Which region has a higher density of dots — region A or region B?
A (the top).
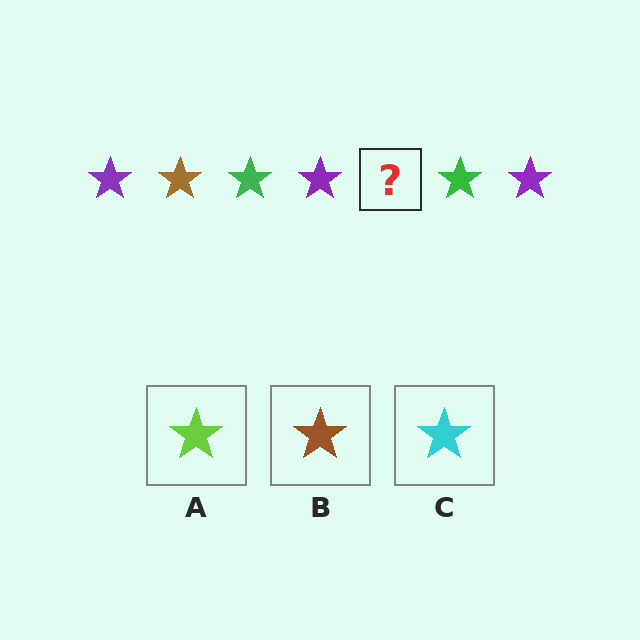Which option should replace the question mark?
Option B.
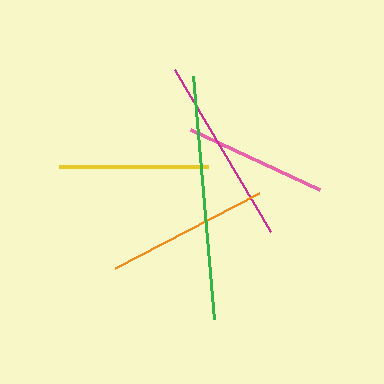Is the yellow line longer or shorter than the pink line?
The yellow and pink lines are approximately the same length (about 149 and 142 pixels).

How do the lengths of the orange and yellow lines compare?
The orange and yellow lines are approximately the same length.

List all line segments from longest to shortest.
From longest to shortest: green, magenta, orange and yellow (about equal), pink.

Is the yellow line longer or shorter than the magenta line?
The magenta line is longer than the yellow line.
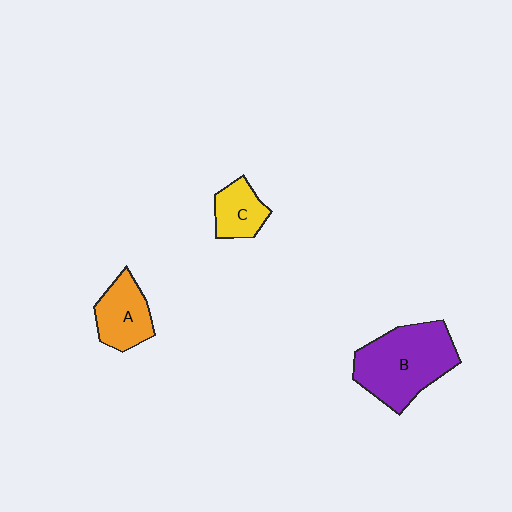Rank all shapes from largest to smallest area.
From largest to smallest: B (purple), A (orange), C (yellow).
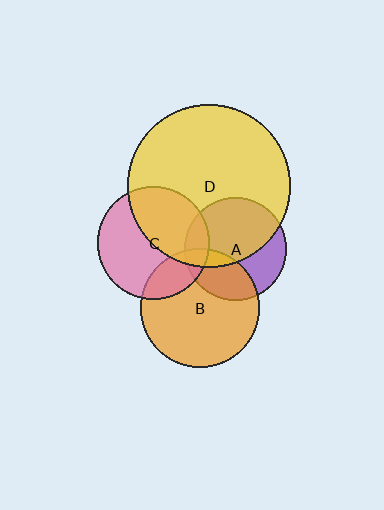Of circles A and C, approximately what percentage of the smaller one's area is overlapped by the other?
Approximately 15%.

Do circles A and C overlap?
Yes.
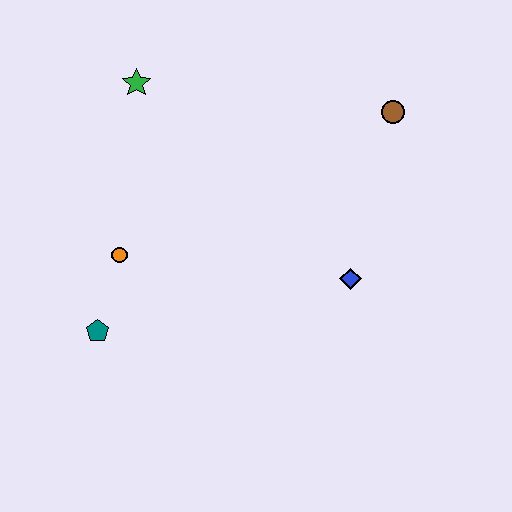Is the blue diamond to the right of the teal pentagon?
Yes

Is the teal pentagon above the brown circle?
No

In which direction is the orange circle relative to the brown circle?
The orange circle is to the left of the brown circle.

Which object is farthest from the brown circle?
The teal pentagon is farthest from the brown circle.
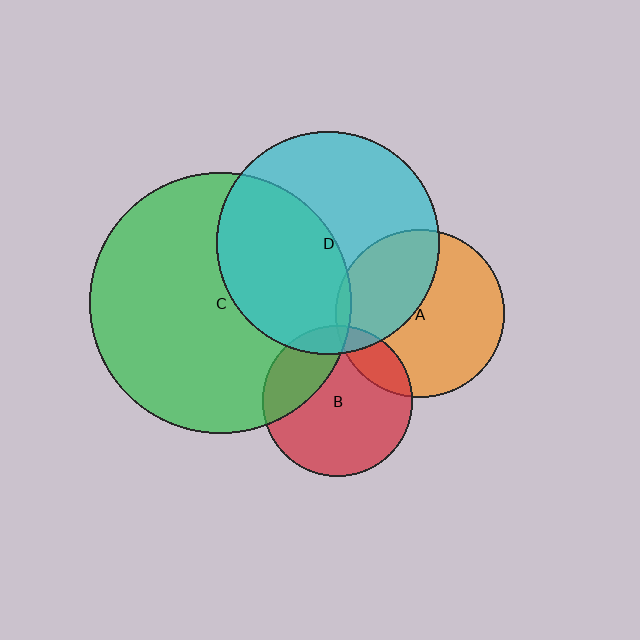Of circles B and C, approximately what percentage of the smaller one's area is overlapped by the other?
Approximately 25%.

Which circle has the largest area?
Circle C (green).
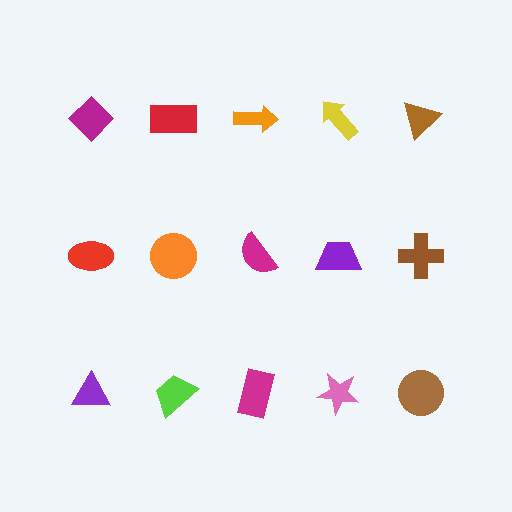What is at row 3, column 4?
A pink star.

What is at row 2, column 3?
A magenta semicircle.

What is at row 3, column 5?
A brown circle.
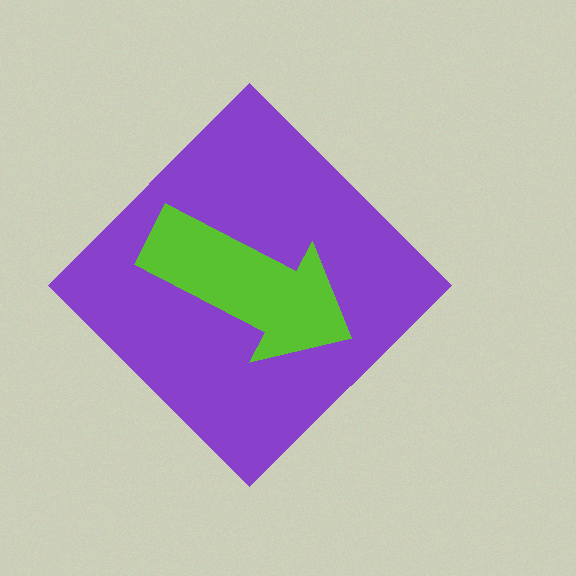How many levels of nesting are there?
2.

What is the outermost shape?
The purple diamond.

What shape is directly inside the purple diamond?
The lime arrow.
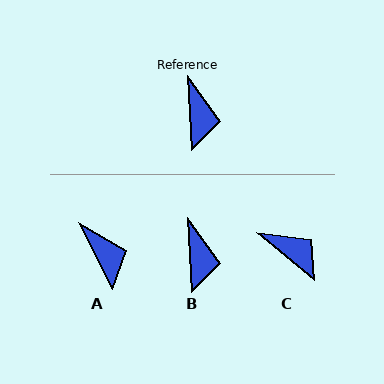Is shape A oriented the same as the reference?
No, it is off by about 24 degrees.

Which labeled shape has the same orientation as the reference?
B.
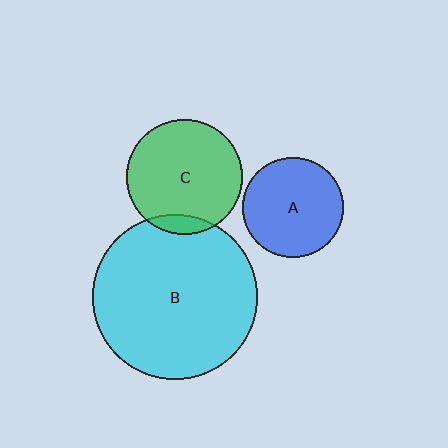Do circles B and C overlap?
Yes.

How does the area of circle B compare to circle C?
Approximately 2.0 times.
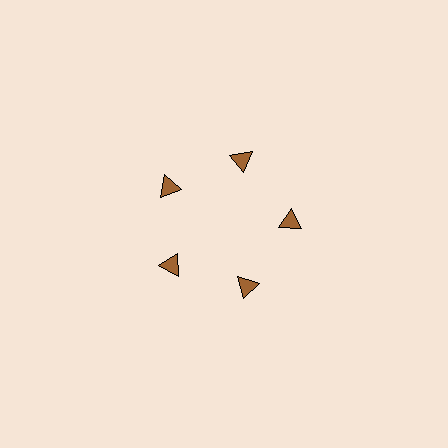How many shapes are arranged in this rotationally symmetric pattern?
There are 5 shapes, arranged in 5 groups of 1.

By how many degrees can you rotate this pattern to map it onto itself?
The pattern maps onto itself every 72 degrees of rotation.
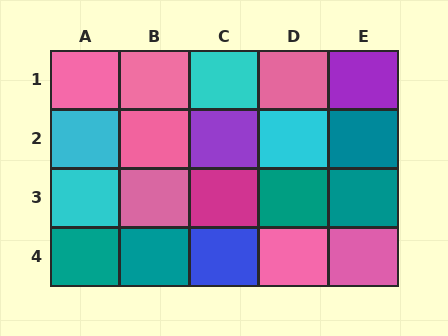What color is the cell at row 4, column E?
Pink.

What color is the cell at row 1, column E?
Purple.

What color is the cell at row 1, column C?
Cyan.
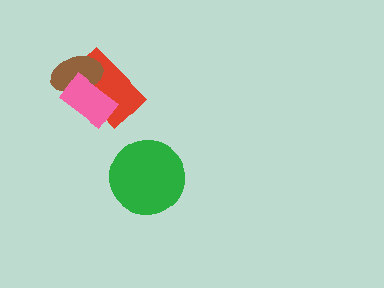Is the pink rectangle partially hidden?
No, no other shape covers it.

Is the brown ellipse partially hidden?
Yes, it is partially covered by another shape.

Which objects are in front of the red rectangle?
2 objects cover part of the red rectangle: the brown ellipse and the pink rectangle.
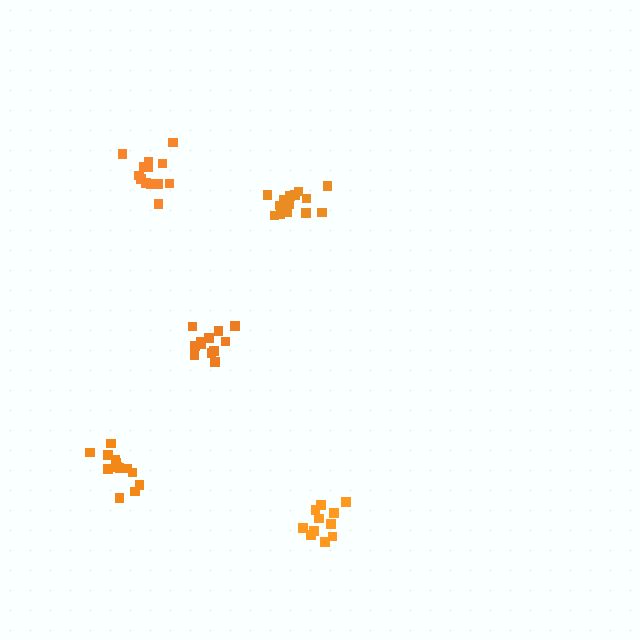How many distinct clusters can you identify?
There are 5 distinct clusters.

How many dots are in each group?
Group 1: 11 dots, Group 2: 13 dots, Group 3: 13 dots, Group 4: 17 dots, Group 5: 12 dots (66 total).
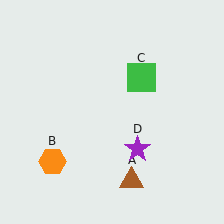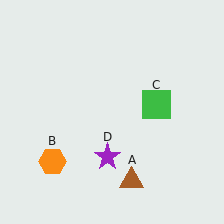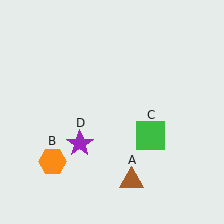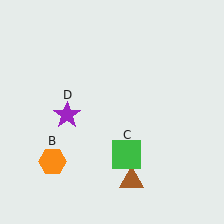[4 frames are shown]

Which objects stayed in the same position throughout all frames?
Brown triangle (object A) and orange hexagon (object B) remained stationary.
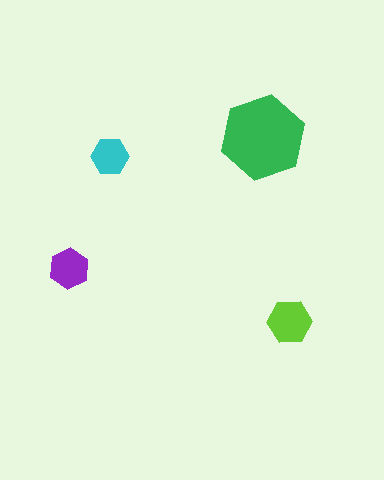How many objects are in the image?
There are 4 objects in the image.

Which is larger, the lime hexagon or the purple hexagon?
The lime one.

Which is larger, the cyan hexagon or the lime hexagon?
The lime one.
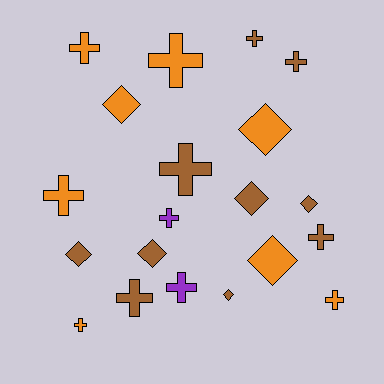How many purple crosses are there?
There are 2 purple crosses.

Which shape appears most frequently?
Cross, with 12 objects.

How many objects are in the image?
There are 20 objects.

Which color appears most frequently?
Brown, with 10 objects.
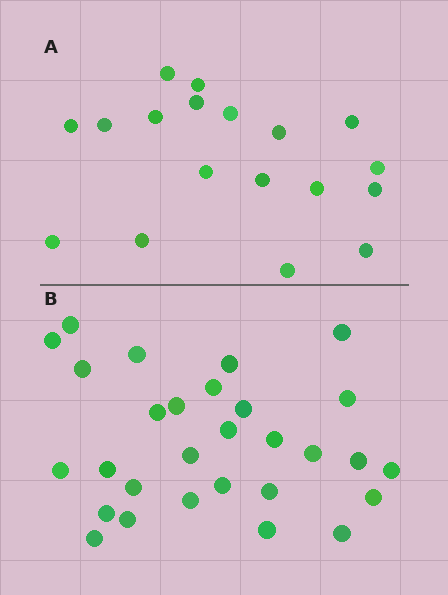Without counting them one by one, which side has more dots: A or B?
Region B (the bottom region) has more dots.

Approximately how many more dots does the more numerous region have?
Region B has roughly 12 or so more dots than region A.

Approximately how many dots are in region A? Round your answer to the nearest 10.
About 20 dots. (The exact count is 18, which rounds to 20.)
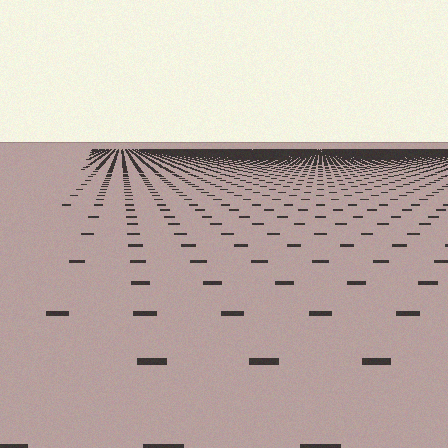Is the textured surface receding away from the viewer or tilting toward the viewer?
The surface is receding away from the viewer. Texture elements get smaller and denser toward the top.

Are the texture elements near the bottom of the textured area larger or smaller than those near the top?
Larger. Near the bottom, elements are closer to the viewer and appear at a bigger on-screen size.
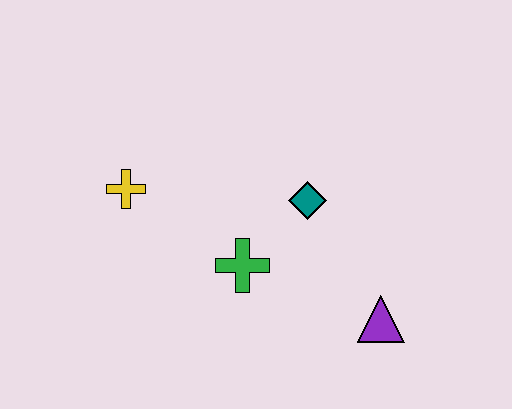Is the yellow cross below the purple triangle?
No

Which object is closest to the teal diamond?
The green cross is closest to the teal diamond.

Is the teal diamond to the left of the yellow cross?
No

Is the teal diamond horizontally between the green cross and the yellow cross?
No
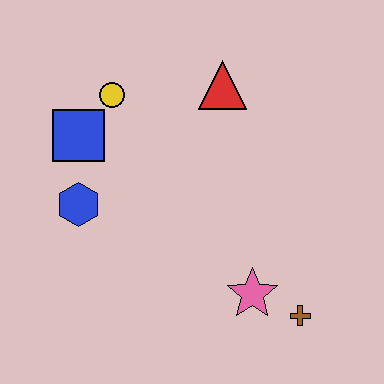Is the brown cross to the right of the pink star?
Yes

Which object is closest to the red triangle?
The yellow circle is closest to the red triangle.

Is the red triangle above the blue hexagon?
Yes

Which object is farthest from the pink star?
The yellow circle is farthest from the pink star.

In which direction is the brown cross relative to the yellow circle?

OBJECTIVE ::
Reproduce the data above in full, exactly as it is, with the pictures left out.

EXPECTED ANSWER ::
Which region has a higher density of dots — region A or region B?
A (the top).
Which option should replace the question mark?
Option B.
Is the yellow line longer or shorter than the pink line?
The yellow and pink lines are approximately the same length (about 149 and 142 pixels).

How do the lengths of the orange and yellow lines compare?
The orange and yellow lines are approximately the same length.

List all line segments from longest to shortest.
From longest to shortest: green, magenta, orange and yellow (about equal), pink.

Is the yellow line longer or shorter than the magenta line?
The magenta line is longer than the yellow line.
Rank all shapes from largest to smallest area.
From largest to smallest: B (purple), A (orange), C (yellow).
Of circles A and C, approximately what percentage of the smaller one's area is overlapped by the other?
Approximately 15%.

Do circles A and C overlap?
Yes.
Is the blue diamond to the right of the teal pentagon?
Yes

Is the teal pentagon above the brown circle?
No

In which direction is the orange circle relative to the brown circle?
The orange circle is to the left of the brown circle.

Which object is farthest from the brown circle?
The teal pentagon is farthest from the brown circle.
Of circles B and C, approximately what percentage of the smaller one's area is overlapped by the other?
Approximately 25%.

Which circle has the largest area?
Circle C (green).
What is at row 3, column 4?
A pink star.

What is at row 2, column 3?
A magenta semicircle.

What is at row 3, column 5?
A brown circle.
How many levels of nesting are there?
2.

What is the outermost shape?
The purple diamond.

What shape is directly inside the purple diamond?
The lime arrow.
Is shape A oriented the same as the reference?
No, it is off by about 24 degrees.

Which labeled shape has the same orientation as the reference?
B.
Do circles B and C overlap?
Yes.

How does the area of circle B compare to circle C?
Approximately 2.0 times.
How many shapes are arranged in this rotationally symmetric pattern?
There are 5 shapes, arranged in 5 groups of 1.

By how many degrees can you rotate this pattern to map it onto itself?
The pattern maps onto itself every 72 degrees of rotation.
What color is the cell at row 4, column E?
Pink.

What color is the cell at row 1, column E?
Purple.

What color is the cell at row 1, column C?
Cyan.
Is the pink rectangle partially hidden?
No, no other shape covers it.

Is the brown ellipse partially hidden?
Yes, it is partially covered by another shape.

Which objects are in front of the red rectangle?
2 objects cover part of the red rectangle: the brown ellipse and the pink rectangle.
How many distinct clusters can you identify?
There are 5 distinct clusters.

How many dots are in each group?
Group 1: 11 dots, Group 2: 13 dots, Group 3: 13 dots, Group 4: 17 dots, Group 5: 12 dots (66 total).
[4 frames are shown]

Which objects stayed in the same position throughout all frames?
Brown triangle (object A) and orange hexagon (object B) remained stationary.
How many objects are in the image?
There are 4 objects in the image.

Which is larger, the lime hexagon or the purple hexagon?
The lime one.

Which is larger, the cyan hexagon or the lime hexagon?
The lime one.
How many purple crosses are there?
There are 2 purple crosses.

Which shape appears most frequently?
Cross, with 12 objects.

How many objects are in the image?
There are 20 objects.

Which color appears most frequently?
Brown, with 10 objects.
Without counting them one by one, which side has more dots: A or B?
Region B (the bottom region) has more dots.

Approximately how many more dots does the more numerous region have?
Region B has roughly 12 or so more dots than region A.

Approximately how many dots are in region A? Round your answer to the nearest 10.
About 20 dots. (The exact count is 18, which rounds to 20.)
Is the textured surface receding away from the viewer or tilting toward the viewer?
The surface is receding away from the viewer. Texture elements get smaller and denser toward the top.

Are the texture elements near the bottom of the textured area larger or smaller than those near the top?
Larger. Near the bottom, elements are closer to the viewer and appear at a bigger on-screen size.
Is the yellow cross below the purple triangle?
No

Which object is closest to the teal diamond?
The green cross is closest to the teal diamond.

Is the teal diamond to the left of the yellow cross?
No

Is the teal diamond horizontally between the green cross and the yellow cross?
No
Is the brown cross to the right of the pink star?
Yes

Which object is closest to the red triangle?
The yellow circle is closest to the red triangle.

Is the red triangle above the blue hexagon?
Yes

Which object is farthest from the pink star?
The yellow circle is farthest from the pink star.

In which direction is the brown cross relative to the yellow circle?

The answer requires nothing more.